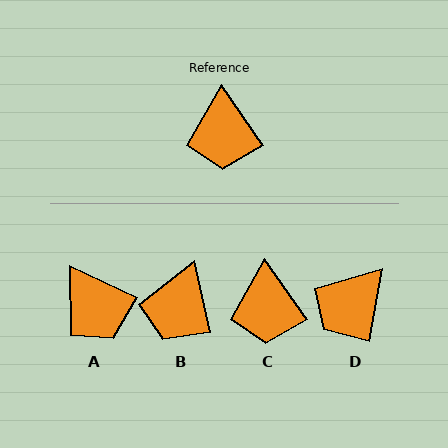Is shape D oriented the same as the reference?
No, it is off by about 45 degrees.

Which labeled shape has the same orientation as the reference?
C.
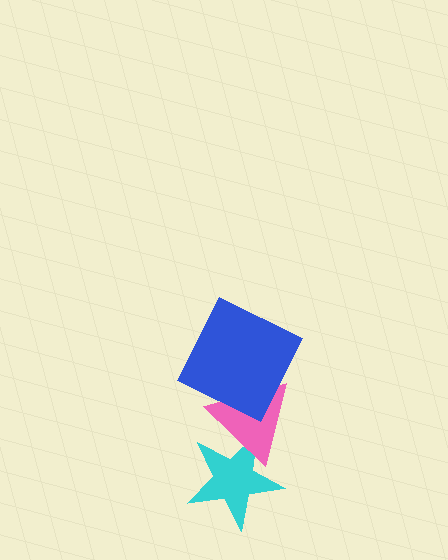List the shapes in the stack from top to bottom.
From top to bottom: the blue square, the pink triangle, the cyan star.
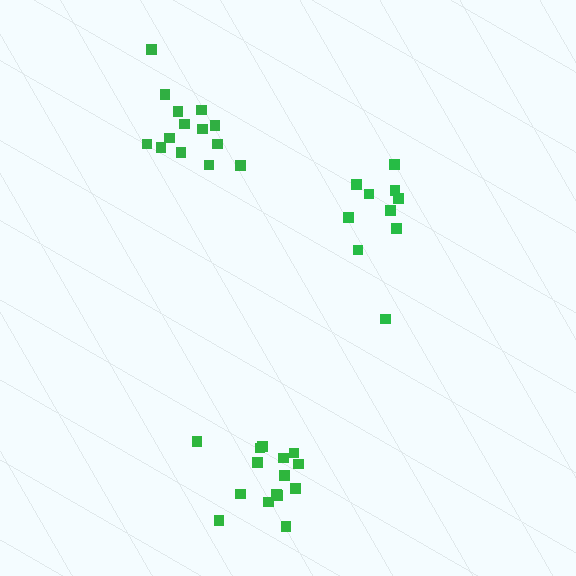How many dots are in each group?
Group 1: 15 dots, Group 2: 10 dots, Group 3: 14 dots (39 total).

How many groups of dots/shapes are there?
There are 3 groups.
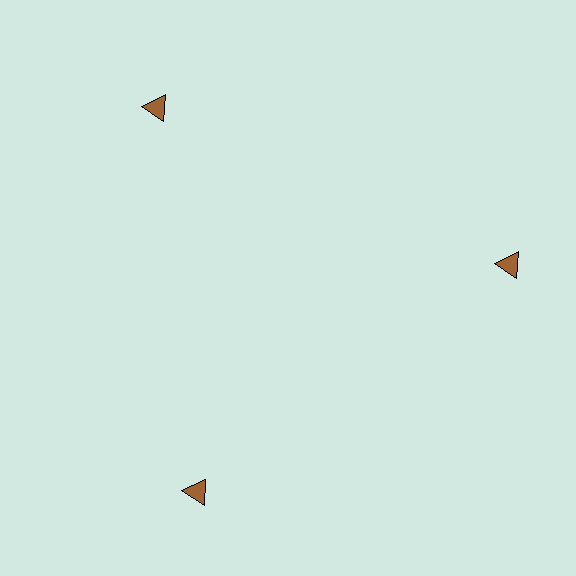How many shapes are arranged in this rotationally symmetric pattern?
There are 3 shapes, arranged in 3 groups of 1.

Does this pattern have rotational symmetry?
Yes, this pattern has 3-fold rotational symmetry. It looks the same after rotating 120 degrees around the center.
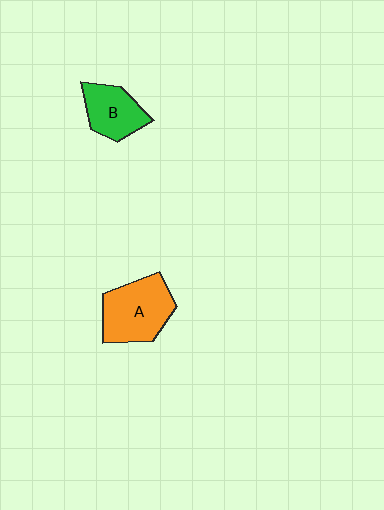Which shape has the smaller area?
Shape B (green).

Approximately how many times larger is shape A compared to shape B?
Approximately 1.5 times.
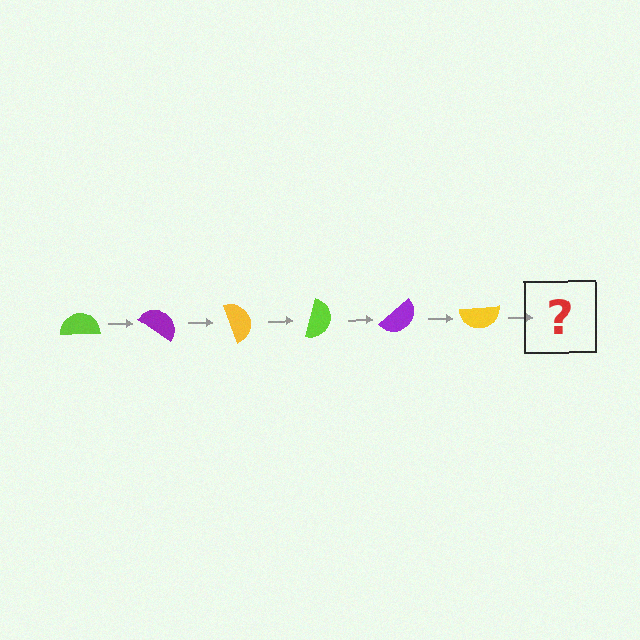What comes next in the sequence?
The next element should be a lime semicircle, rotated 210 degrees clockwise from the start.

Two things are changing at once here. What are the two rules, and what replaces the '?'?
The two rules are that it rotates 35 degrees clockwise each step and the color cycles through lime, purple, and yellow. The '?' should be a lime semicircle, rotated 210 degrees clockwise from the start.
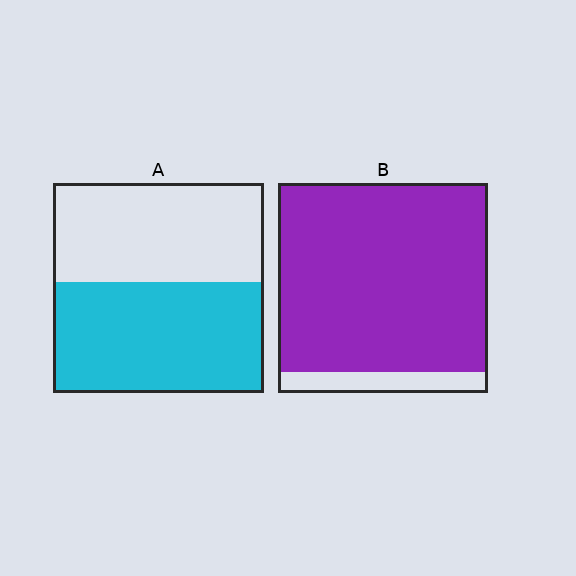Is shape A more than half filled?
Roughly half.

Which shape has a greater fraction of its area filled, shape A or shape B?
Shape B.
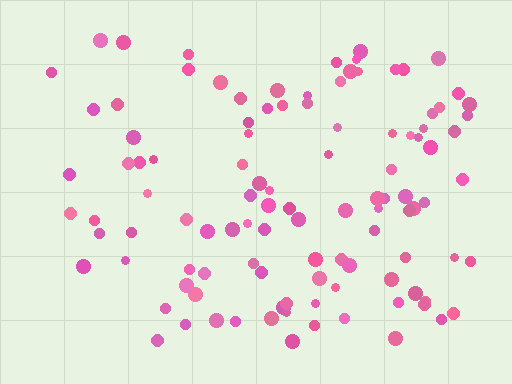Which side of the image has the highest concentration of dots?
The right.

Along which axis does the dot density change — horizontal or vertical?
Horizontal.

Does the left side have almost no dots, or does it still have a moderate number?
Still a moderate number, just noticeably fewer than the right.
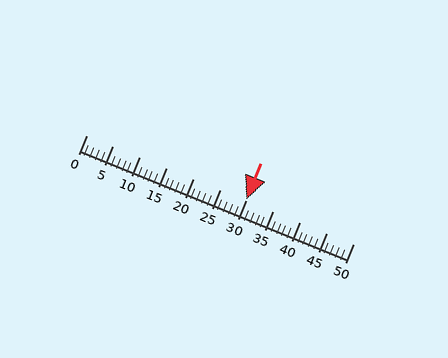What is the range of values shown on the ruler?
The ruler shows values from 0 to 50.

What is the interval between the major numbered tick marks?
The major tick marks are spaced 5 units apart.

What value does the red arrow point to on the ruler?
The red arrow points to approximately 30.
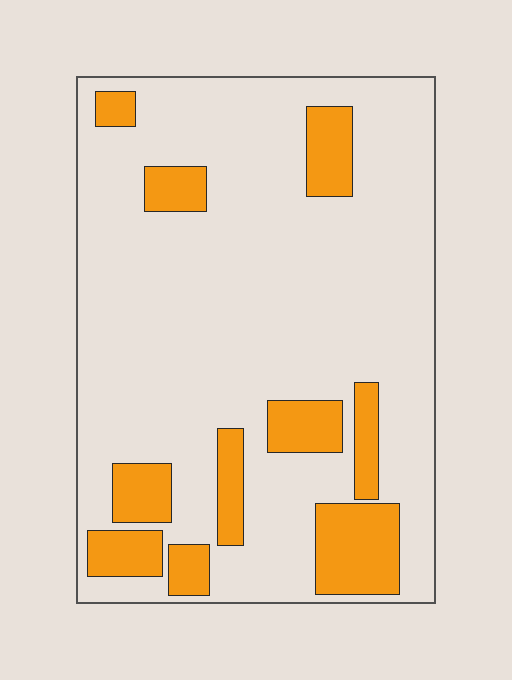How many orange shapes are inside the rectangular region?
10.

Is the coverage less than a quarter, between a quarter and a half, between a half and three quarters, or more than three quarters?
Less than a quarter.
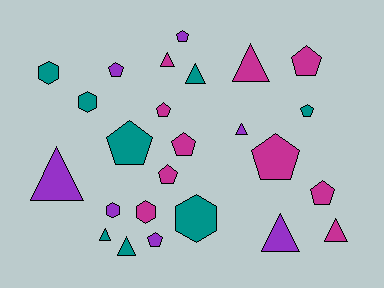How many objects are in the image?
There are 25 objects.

● Problem requirements: The records above need to be given again exactly. Omit the pictures.

● The result:
Is shape D oriented the same as the reference?
No, it is off by about 45 degrees.

Which labeled shape has the same orientation as the reference?
C.
List the shapes in the stack from top to bottom.
From top to bottom: the blue square, the pink triangle, the cyan star.
How many dots are in each group?
Group 1: 15 dots, Group 2: 10 dots, Group 3: 14 dots (39 total).

How many groups of dots/shapes are there?
There are 3 groups.
How many shapes are arranged in this rotationally symmetric pattern?
There are 3 shapes, arranged in 3 groups of 1.

Does this pattern have rotational symmetry?
Yes, this pattern has 3-fold rotational symmetry. It looks the same after rotating 120 degrees around the center.
Which shape has the smaller area?
Shape B (green).

Approximately how many times larger is shape A compared to shape B?
Approximately 1.5 times.
What comes next in the sequence?
The next element should be a lime semicircle, rotated 210 degrees clockwise from the start.

Two things are changing at once here. What are the two rules, and what replaces the '?'?
The two rules are that it rotates 35 degrees clockwise each step and the color cycles through lime, purple, and yellow. The '?' should be a lime semicircle, rotated 210 degrees clockwise from the start.
Is shape A more than half filled?
Roughly half.

Which shape has a greater fraction of its area filled, shape A or shape B?
Shape B.
Which side of the image has the highest concentration of dots?
The right.

Along which axis does the dot density change — horizontal or vertical?
Horizontal.

Does the left side have almost no dots, or does it still have a moderate number?
Still a moderate number, just noticeably fewer than the right.
What is the range of values shown on the ruler?
The ruler shows values from 0 to 50.

What is the interval between the major numbered tick marks?
The major tick marks are spaced 5 units apart.

What value does the red arrow point to on the ruler?
The red arrow points to approximately 30.
How many orange shapes are inside the rectangular region?
10.

Is the coverage less than a quarter, between a quarter and a half, between a half and three quarters, or more than three quarters?
Less than a quarter.
How many objects are in the image?
There are 25 objects.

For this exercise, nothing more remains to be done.